**Do this**
Using the records below, copy exactly the part that opens with the line holding "What is the length of the teal segment?" and closes with the line holding "Which shape has the smaller area?", minus the pictures.

* Begin Information provided *

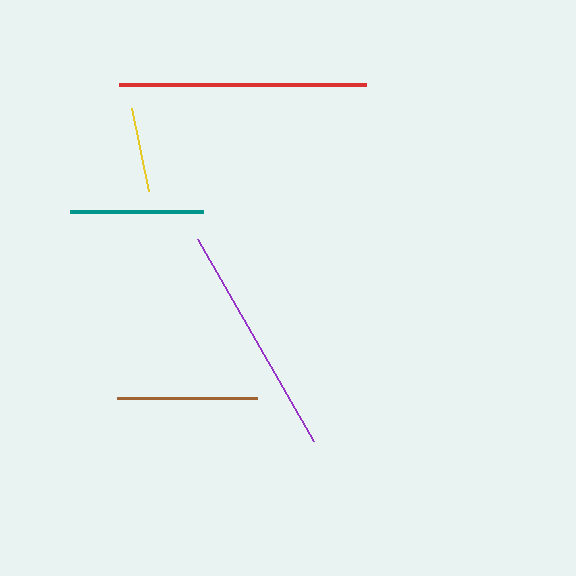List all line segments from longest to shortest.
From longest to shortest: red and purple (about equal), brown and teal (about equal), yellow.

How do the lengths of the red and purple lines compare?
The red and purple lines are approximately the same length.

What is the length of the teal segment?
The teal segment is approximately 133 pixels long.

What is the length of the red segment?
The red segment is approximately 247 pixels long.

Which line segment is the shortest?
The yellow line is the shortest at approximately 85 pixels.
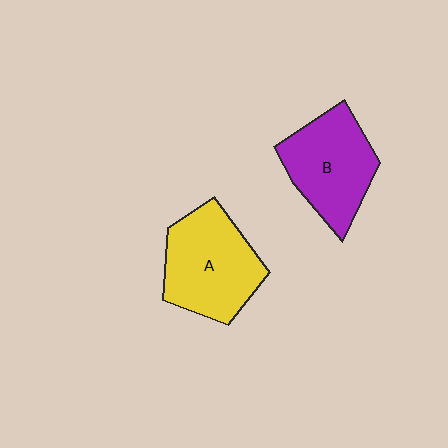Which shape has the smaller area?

* End Information provided *
* Begin Information provided *

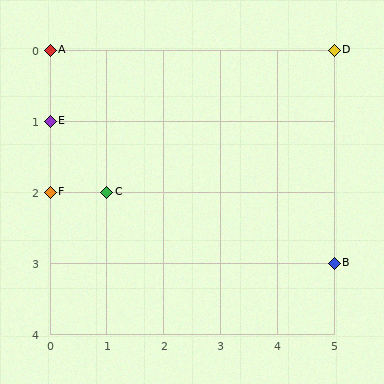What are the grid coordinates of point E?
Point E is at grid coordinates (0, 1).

* End Information provided *
* Begin Information provided *

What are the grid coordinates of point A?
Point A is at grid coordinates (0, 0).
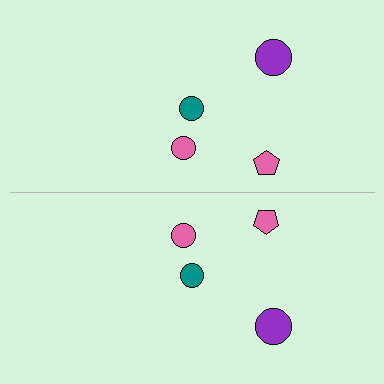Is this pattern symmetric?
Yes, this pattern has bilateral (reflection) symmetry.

* End Information provided *

**Finished task**
What is the length of the teal segment?
The teal segment is approximately 133 pixels long.

What is the length of the red segment?
The red segment is approximately 247 pixels long.

Which line segment is the shortest?
The yellow line is the shortest at approximately 85 pixels.
Which shape has the smaller area?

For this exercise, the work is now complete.